= WRITTEN INSTRUCTION =
Repeat the full listing below verbatim and keep the images out.

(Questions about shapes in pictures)
::::::::

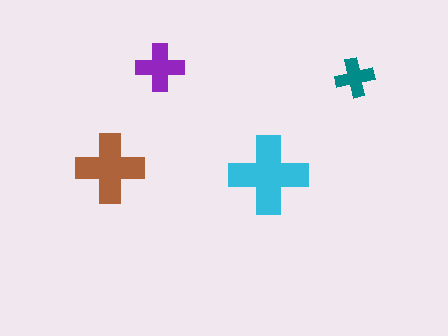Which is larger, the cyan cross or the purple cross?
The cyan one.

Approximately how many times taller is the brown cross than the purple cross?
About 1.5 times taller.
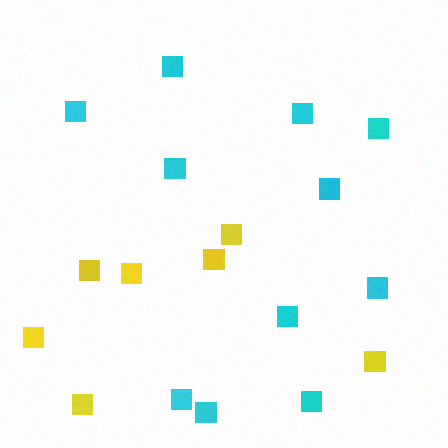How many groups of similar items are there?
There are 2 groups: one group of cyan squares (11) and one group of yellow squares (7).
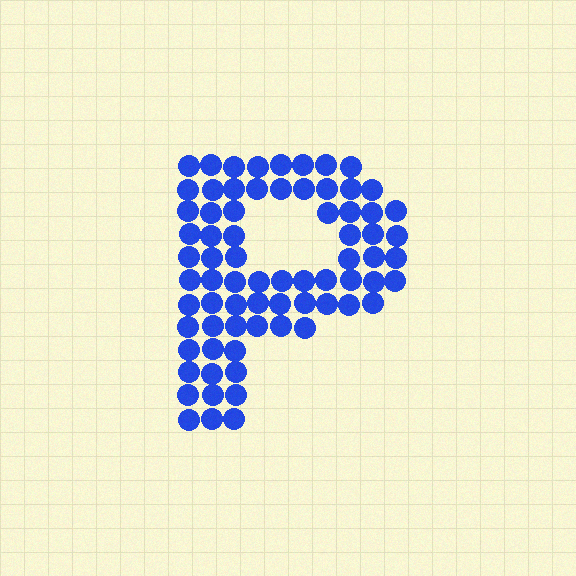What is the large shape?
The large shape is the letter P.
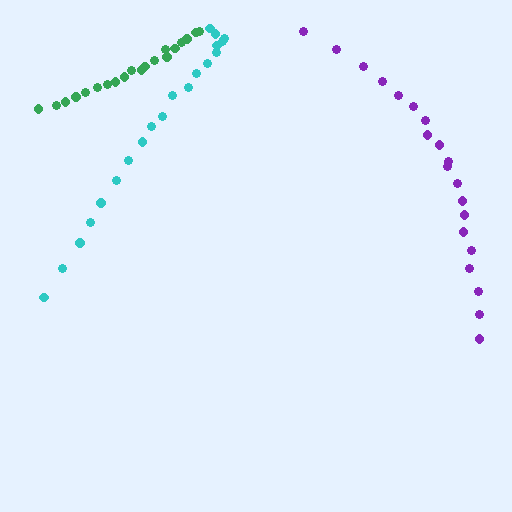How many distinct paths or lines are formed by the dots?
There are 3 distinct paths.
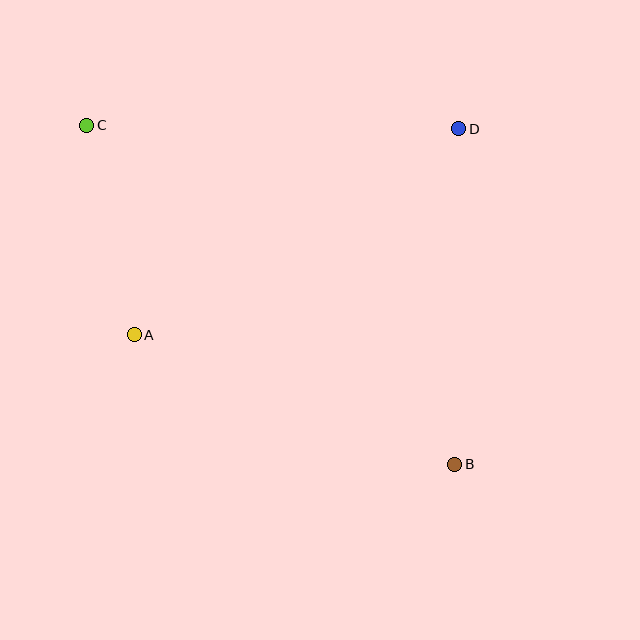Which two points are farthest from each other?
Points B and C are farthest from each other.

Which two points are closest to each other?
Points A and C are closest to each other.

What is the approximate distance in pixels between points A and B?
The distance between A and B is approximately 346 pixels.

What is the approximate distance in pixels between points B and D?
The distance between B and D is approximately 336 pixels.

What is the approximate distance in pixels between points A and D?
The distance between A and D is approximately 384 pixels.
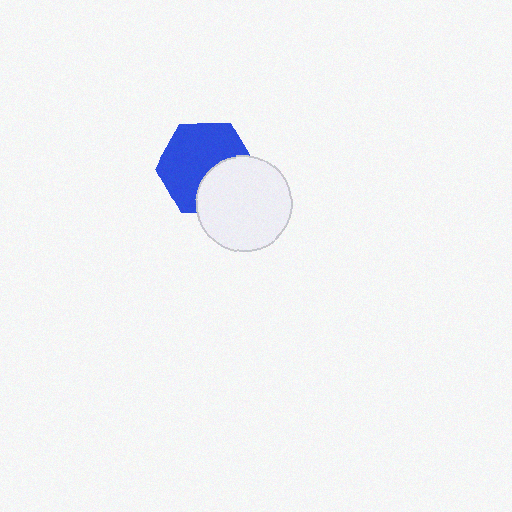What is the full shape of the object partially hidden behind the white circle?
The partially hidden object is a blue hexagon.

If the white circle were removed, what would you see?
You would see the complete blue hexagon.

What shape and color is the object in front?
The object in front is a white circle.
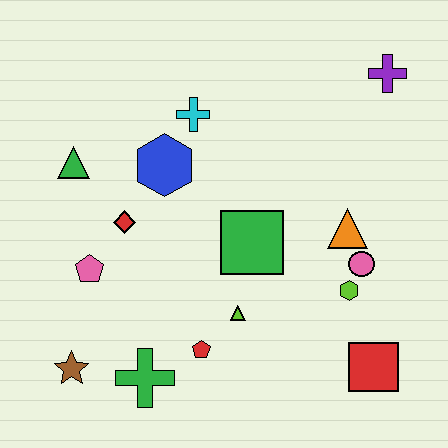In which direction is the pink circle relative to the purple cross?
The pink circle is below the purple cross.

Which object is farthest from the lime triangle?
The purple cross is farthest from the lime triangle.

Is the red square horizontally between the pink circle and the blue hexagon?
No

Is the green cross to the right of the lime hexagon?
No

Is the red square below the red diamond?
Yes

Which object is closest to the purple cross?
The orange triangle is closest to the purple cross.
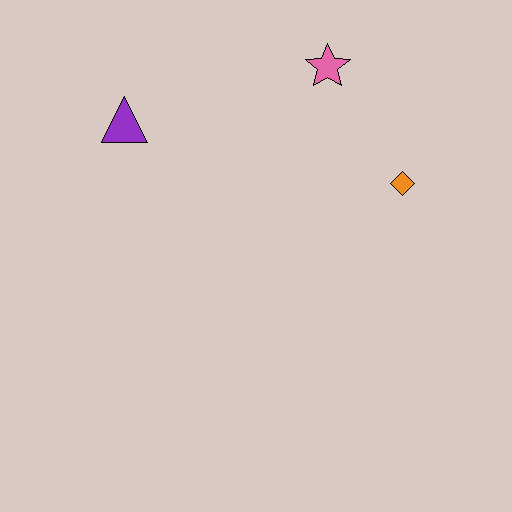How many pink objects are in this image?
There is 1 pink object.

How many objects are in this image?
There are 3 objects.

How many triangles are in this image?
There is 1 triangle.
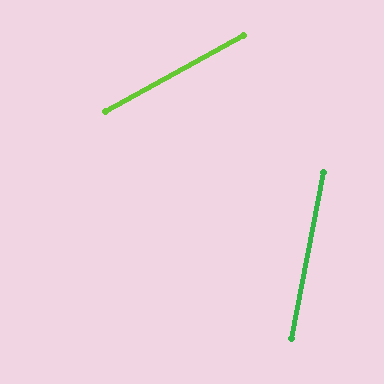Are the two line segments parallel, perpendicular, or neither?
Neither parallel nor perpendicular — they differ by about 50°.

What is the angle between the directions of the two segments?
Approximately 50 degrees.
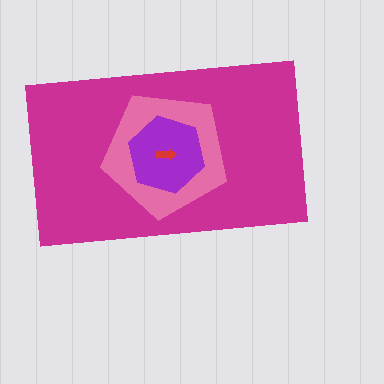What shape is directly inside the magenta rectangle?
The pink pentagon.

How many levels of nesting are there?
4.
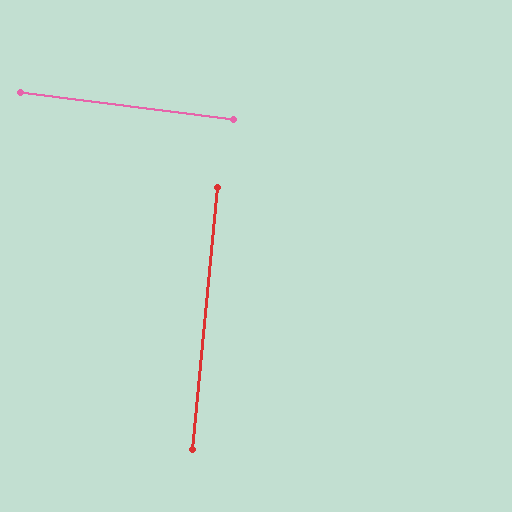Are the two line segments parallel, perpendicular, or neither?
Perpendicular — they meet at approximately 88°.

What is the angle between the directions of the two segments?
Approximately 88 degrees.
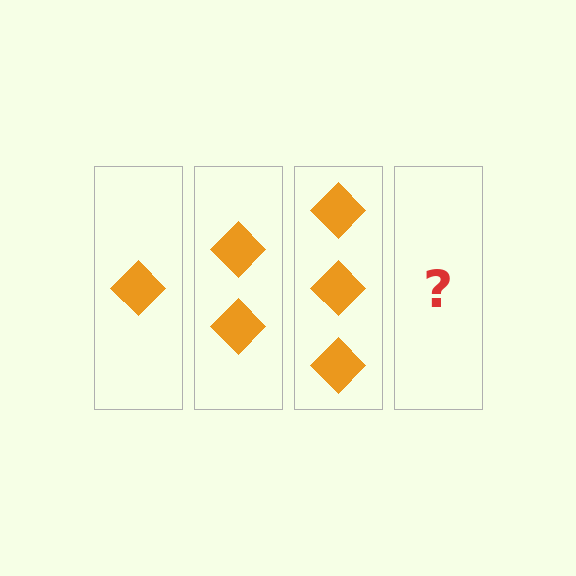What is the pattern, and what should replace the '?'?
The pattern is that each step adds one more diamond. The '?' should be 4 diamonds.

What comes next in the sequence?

::::::::

= REPLY TO THE EXERCISE =
Which is larger, the cyan cross or the purple cross?
The cyan one.

Approximately how many times taller is the brown cross than the purple cross?
About 1.5 times taller.
How many groups of similar items are there?
There are 2 groups: one group of cyan squares (11) and one group of yellow squares (7).
What is the large shape?
The large shape is the letter P.
How many distinct paths or lines are formed by the dots?
There are 3 distinct paths.
Which two points are farthest from each other?
Points B and C are farthest from each other.

Which two points are closest to each other?
Points A and C are closest to each other.

What is the approximate distance in pixels between points A and B?
The distance between A and B is approximately 346 pixels.

What is the approximate distance in pixels between points B and D?
The distance between B and D is approximately 336 pixels.

What is the approximate distance in pixels between points A and D?
The distance between A and D is approximately 384 pixels.
What is the full shape of the object partially hidden behind the white circle?
The partially hidden object is a blue hexagon.

If the white circle were removed, what would you see?
You would see the complete blue hexagon.

What shape and color is the object in front?
The object in front is a white circle.
In which direction is the pink circle relative to the purple cross?
The pink circle is below the purple cross.

Which object is farthest from the lime triangle?
The purple cross is farthest from the lime triangle.

Is the red square horizontally between the pink circle and the blue hexagon?
No

Is the green cross to the right of the lime hexagon?
No

Is the red square below the red diamond?
Yes

Which object is closest to the purple cross?
The orange triangle is closest to the purple cross.
How many pink objects are in this image?
There is 1 pink object.

How many objects are in this image?
There are 3 objects.

How many triangles are in this image?
There is 1 triangle.
Are the two line segments parallel, perpendicular, or neither?
Neither parallel nor perpendicular — they differ by about 50°.

What is the angle between the directions of the two segments?
Approximately 50 degrees.
What shape is directly inside the magenta rectangle?
The pink pentagon.

How many levels of nesting are there?
4.
Are the two line segments parallel, perpendicular, or neither?
Perpendicular — they meet at approximately 88°.

What is the angle between the directions of the two segments?
Approximately 88 degrees.
What is the pattern, and what should replace the '?'?
The pattern is that each step adds one more diamond. The '?' should be 4 diamonds.

What comes next in the sequence?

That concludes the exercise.